┏━━
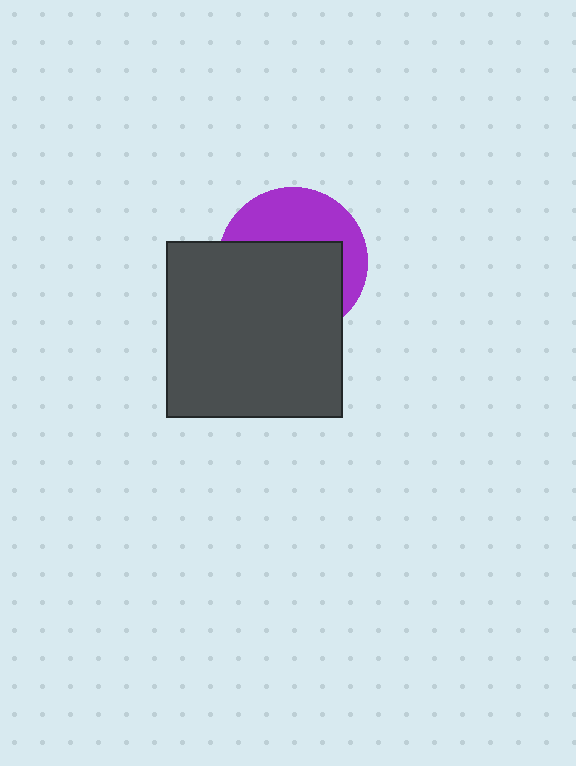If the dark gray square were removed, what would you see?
You would see the complete purple circle.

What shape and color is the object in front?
The object in front is a dark gray square.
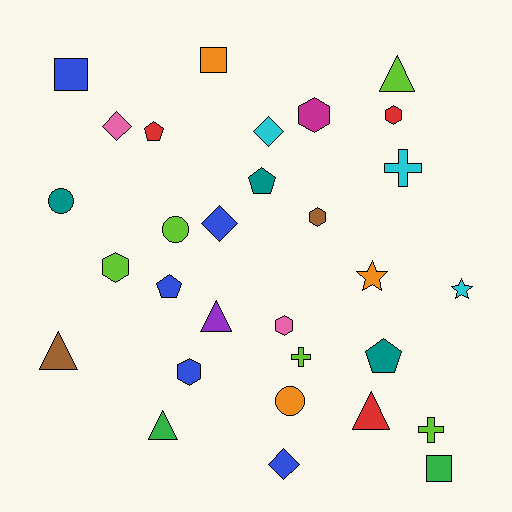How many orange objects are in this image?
There are 3 orange objects.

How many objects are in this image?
There are 30 objects.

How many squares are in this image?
There are 3 squares.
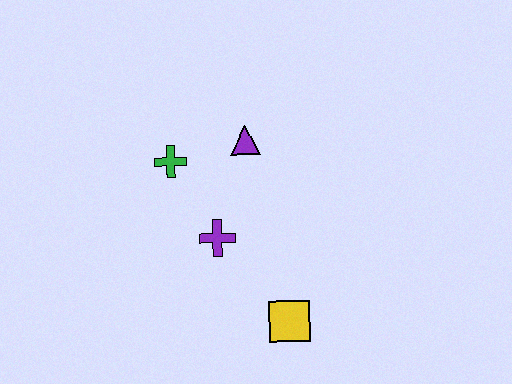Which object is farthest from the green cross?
The yellow square is farthest from the green cross.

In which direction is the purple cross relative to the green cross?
The purple cross is below the green cross.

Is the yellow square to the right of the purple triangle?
Yes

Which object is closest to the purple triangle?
The green cross is closest to the purple triangle.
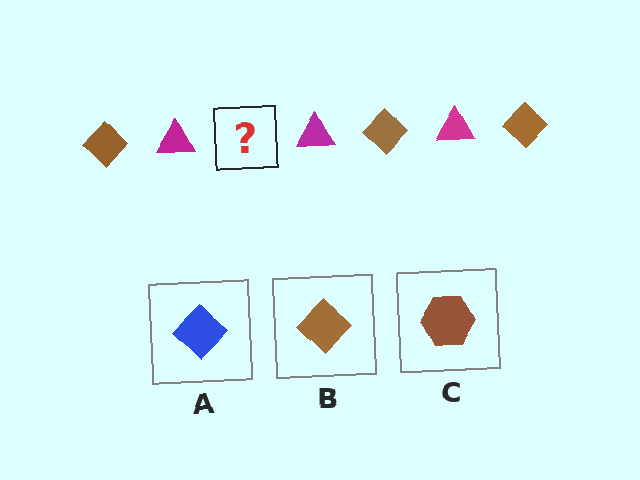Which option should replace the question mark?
Option B.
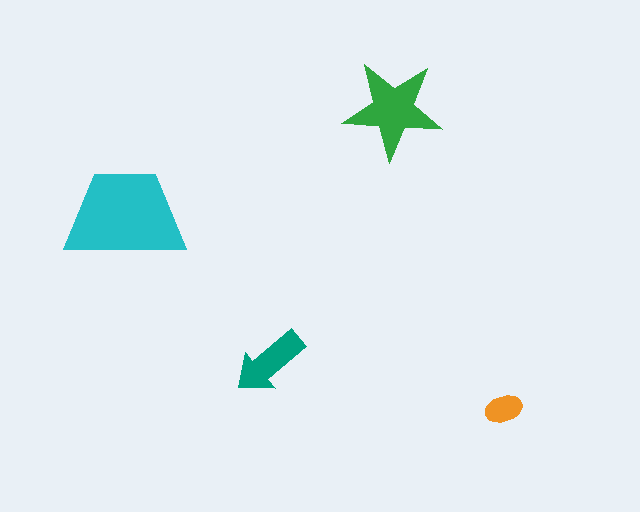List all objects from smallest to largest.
The orange ellipse, the teal arrow, the green star, the cyan trapezoid.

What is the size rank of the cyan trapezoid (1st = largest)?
1st.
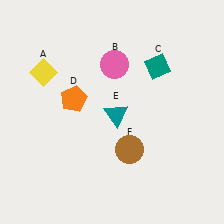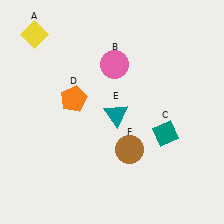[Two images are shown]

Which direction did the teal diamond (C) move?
The teal diamond (C) moved down.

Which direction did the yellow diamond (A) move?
The yellow diamond (A) moved up.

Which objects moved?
The objects that moved are: the yellow diamond (A), the teal diamond (C).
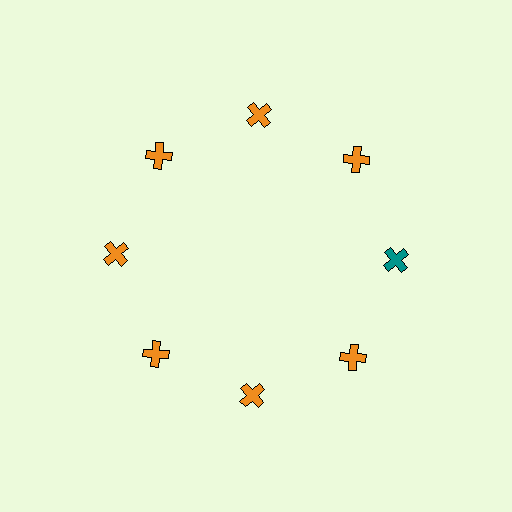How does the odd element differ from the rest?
It has a different color: teal instead of orange.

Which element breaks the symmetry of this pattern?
The teal cross at roughly the 3 o'clock position breaks the symmetry. All other shapes are orange crosses.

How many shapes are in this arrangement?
There are 8 shapes arranged in a ring pattern.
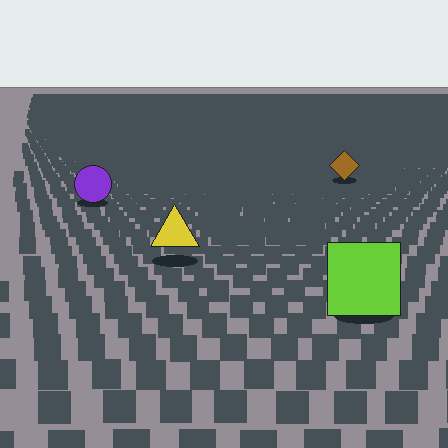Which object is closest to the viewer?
The lime square is closest. The texture marks near it are larger and more spread out.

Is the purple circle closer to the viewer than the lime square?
No. The lime square is closer — you can tell from the texture gradient: the ground texture is coarser near it.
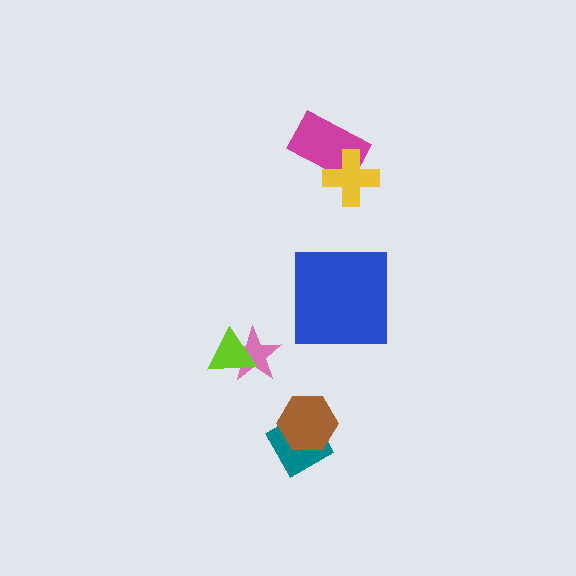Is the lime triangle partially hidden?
No, no other shape covers it.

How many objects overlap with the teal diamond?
1 object overlaps with the teal diamond.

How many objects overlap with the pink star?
1 object overlaps with the pink star.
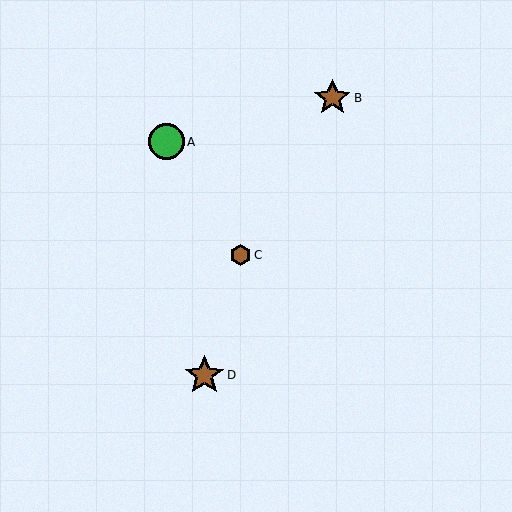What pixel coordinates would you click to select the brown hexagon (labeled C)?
Click at (241, 255) to select the brown hexagon C.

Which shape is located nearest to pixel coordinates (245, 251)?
The brown hexagon (labeled C) at (241, 255) is nearest to that location.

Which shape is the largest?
The green circle (labeled A) is the largest.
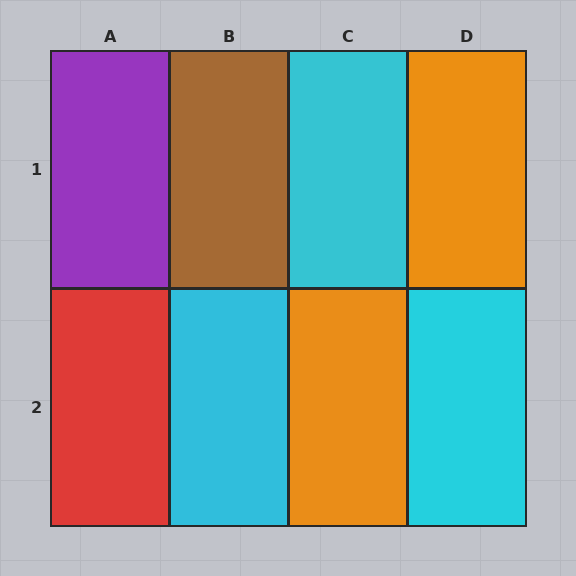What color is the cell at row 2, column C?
Orange.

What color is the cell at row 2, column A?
Red.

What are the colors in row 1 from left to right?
Purple, brown, cyan, orange.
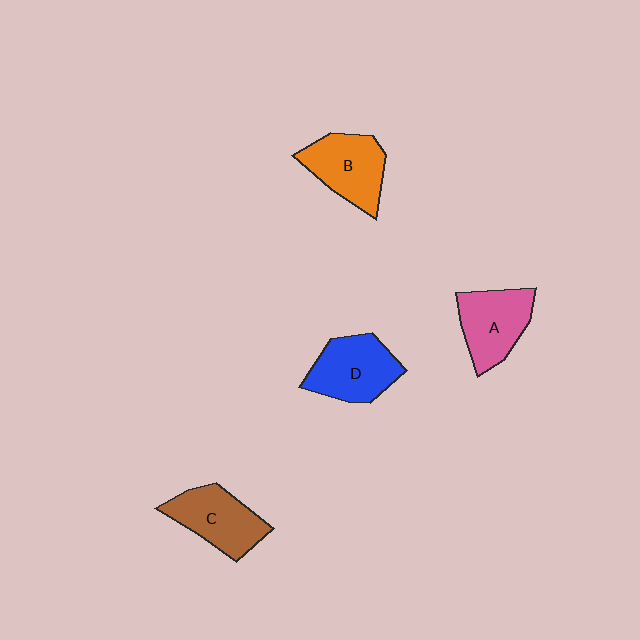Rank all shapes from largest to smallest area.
From largest to smallest: D (blue), B (orange), A (pink), C (brown).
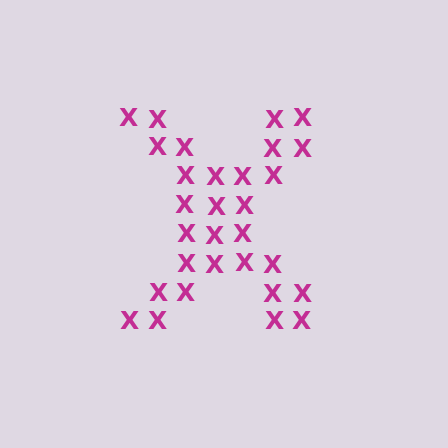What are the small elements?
The small elements are letter X's.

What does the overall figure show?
The overall figure shows the letter X.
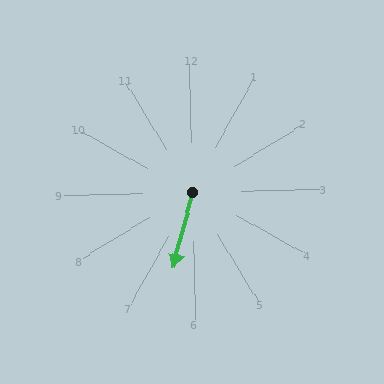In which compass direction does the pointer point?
South.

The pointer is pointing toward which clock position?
Roughly 7 o'clock.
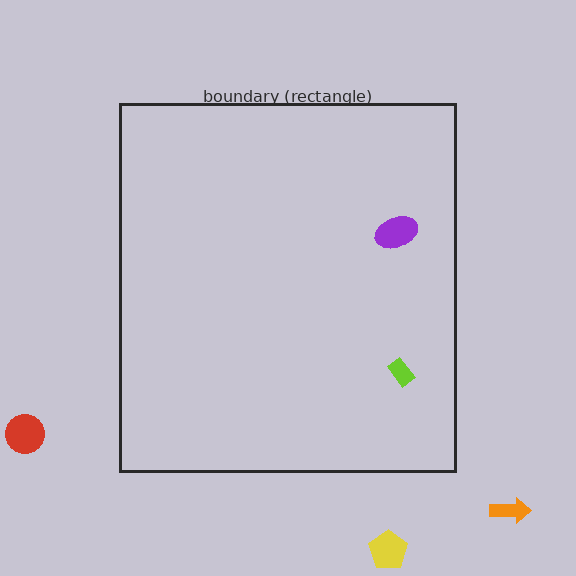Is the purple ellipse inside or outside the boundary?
Inside.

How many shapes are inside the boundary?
2 inside, 3 outside.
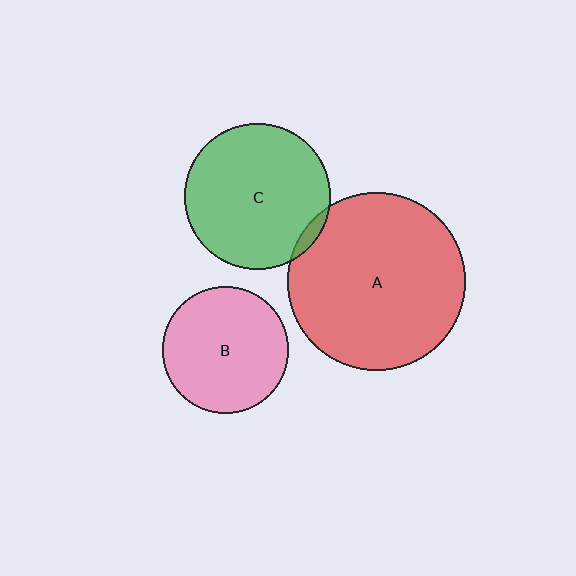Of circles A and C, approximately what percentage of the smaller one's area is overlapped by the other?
Approximately 5%.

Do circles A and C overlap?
Yes.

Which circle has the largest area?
Circle A (red).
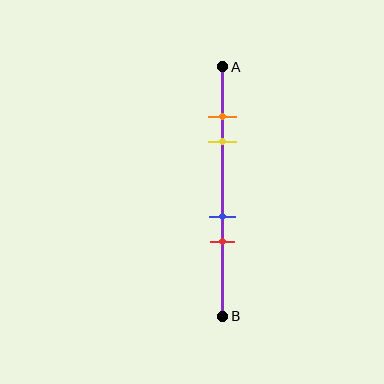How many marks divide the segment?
There are 4 marks dividing the segment.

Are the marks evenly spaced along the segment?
No, the marks are not evenly spaced.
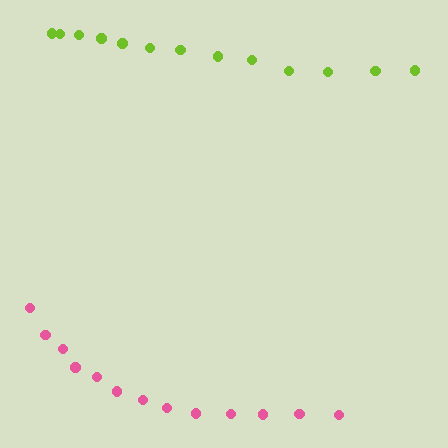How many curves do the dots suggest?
There are 2 distinct paths.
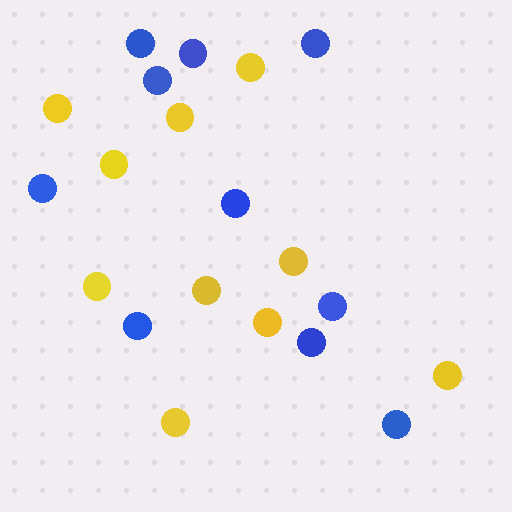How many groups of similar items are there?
There are 2 groups: one group of blue circles (10) and one group of yellow circles (10).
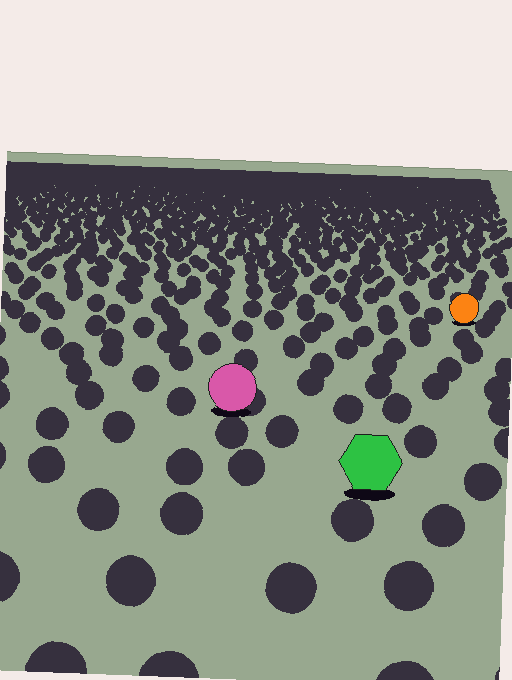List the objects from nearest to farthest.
From nearest to farthest: the green hexagon, the pink circle, the orange circle.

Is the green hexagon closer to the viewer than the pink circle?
Yes. The green hexagon is closer — you can tell from the texture gradient: the ground texture is coarser near it.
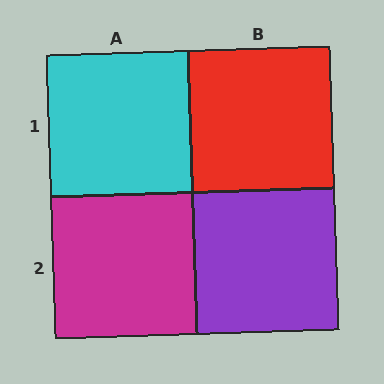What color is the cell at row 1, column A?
Cyan.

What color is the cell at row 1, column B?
Red.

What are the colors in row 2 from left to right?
Magenta, purple.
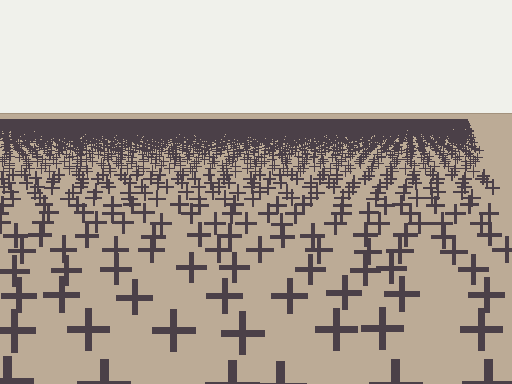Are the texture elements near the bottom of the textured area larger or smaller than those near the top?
Larger. Near the bottom, elements are closer to the viewer and appear at a bigger on-screen size.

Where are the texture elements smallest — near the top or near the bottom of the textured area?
Near the top.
┗━━
▶ **TASK GOAL**:
Every record above should be transcribed exactly; the pictures stay out of the copy.

▶ **FULL ANSWER**:
If the dark gray square were removed, what would you see?
You would see the complete purple circle.

What shape and color is the object in front?
The object in front is a dark gray square.
How many orange objects are in this image?
There are 3 orange objects.

How many objects are in this image?
There are 30 objects.

How many squares are in this image?
There are 3 squares.
Which object is farthest from the green cross?
The yellow square is farthest from the green cross.

In which direction is the purple cross relative to the green cross?
The purple cross is below the green cross.

Is the yellow square to the right of the purple triangle?
Yes

Which object is closest to the purple triangle?
The green cross is closest to the purple triangle.
Which option should replace the question mark?
Option B.
List all objects from smallest to largest.
The orange ellipse, the teal arrow, the green star, the cyan trapezoid.

What is the size rank of the cyan trapezoid (1st = largest)?
1st.
[Two images are shown]

Which direction did the teal diamond (C) move?
The teal diamond (C) moved down.

Which direction did the yellow diamond (A) move?
The yellow diamond (A) moved up.

Which objects moved?
The objects that moved are: the yellow diamond (A), the teal diamond (C).
How does the odd element differ from the rest?
It has a different color: teal instead of orange.

Which element breaks the symmetry of this pattern?
The teal cross at roughly the 3 o'clock position breaks the symmetry. All other shapes are orange crosses.

How many shapes are in this arrangement?
There are 8 shapes arranged in a ring pattern.
Which object is closest to the viewer?
The lime square is closest. The texture marks near it are larger and more spread out.

Is the purple circle closer to the viewer than the lime square?
No. The lime square is closer — you can tell from the texture gradient: the ground texture is coarser near it.
Is the lime triangle partially hidden?
No, no other shape covers it.

How many objects overlap with the teal diamond?
1 object overlaps with the teal diamond.

How many objects overlap with the pink star?
1 object overlaps with the pink star.
What pixel coordinates would you click to select the brown hexagon (labeled C)?
Click at (241, 255) to select the brown hexagon C.

Which shape is located nearest to pixel coordinates (245, 251)?
The brown hexagon (labeled C) at (241, 255) is nearest to that location.

Which shape is the largest?
The green circle (labeled A) is the largest.
What color is the cell at row 2, column C?
Orange.

What color is the cell at row 2, column A?
Red.

What are the colors in row 1 from left to right?
Purple, brown, cyan, orange.
Rank all shapes from largest to smallest area.
From largest to smallest: D (blue), B (orange), A (pink), C (brown).
What are the small elements?
The small elements are letter X's.

What does the overall figure show?
The overall figure shows the letter X.
In which compass direction does the pointer point?
South.

The pointer is pointing toward which clock position?
Roughly 7 o'clock.
Is the purple ellipse inside or outside the boundary?
Inside.

How many shapes are inside the boundary?
2 inside, 3 outside.
Of circles A and C, approximately what percentage of the smaller one's area is overlapped by the other?
Approximately 5%.

Do circles A and C overlap?
Yes.

Which circle has the largest area?
Circle A (red).
How many marks divide the segment?
There are 4 marks dividing the segment.

Are the marks evenly spaced along the segment?
No, the marks are not evenly spaced.
How many curves do the dots suggest?
There are 2 distinct paths.
How many groups of similar items are there?
There are 2 groups: one group of blue circles (10) and one group of yellow circles (10).
List the objects from nearest to farthest.
From nearest to farthest: the green hexagon, the pink circle, the orange circle.

Is the green hexagon closer to the viewer than the pink circle?
Yes. The green hexagon is closer — you can tell from the texture gradient: the ground texture is coarser near it.
What color is the cell at row 1, column A?
Cyan.

What color is the cell at row 1, column B?
Red.

What are the colors in row 2 from left to right?
Magenta, purple.
Are the texture elements near the bottom of the textured area larger or smaller than those near the top?
Larger. Near the bottom, elements are closer to the viewer and appear at a bigger on-screen size.

Where are the texture elements smallest — near the top or near the bottom of the textured area?
Near the top.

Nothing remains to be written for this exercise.